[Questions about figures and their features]
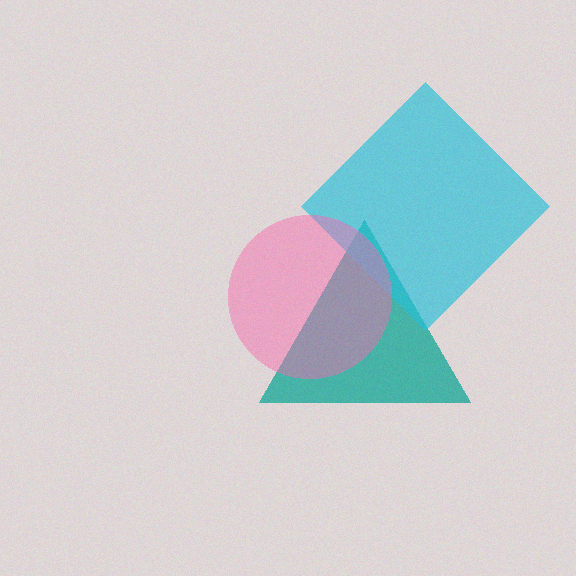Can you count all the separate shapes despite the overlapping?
Yes, there are 3 separate shapes.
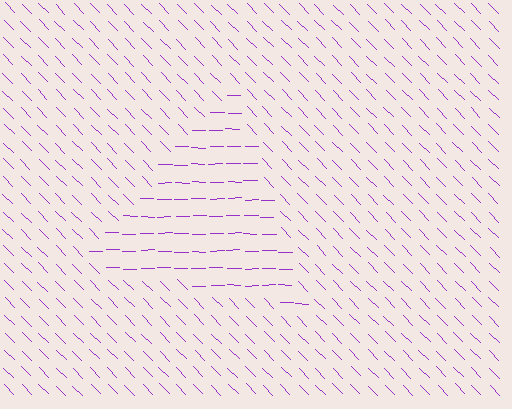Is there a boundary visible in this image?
Yes, there is a texture boundary formed by a change in line orientation.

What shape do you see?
I see a triangle.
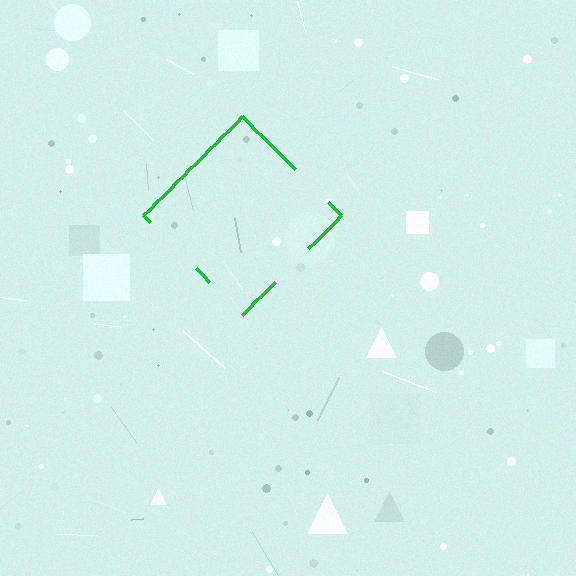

What you need to do: Quote the data above in full, leaving out the pictures it holds.

Reply:
Can you count all the separate shapes despite the overlapping?
Yes, there are 3 separate shapes.
Is there a boundary visible in this image?
Yes, there is a texture boundary formed by a change in line orientation.

What shape do you see?
I see a triangle.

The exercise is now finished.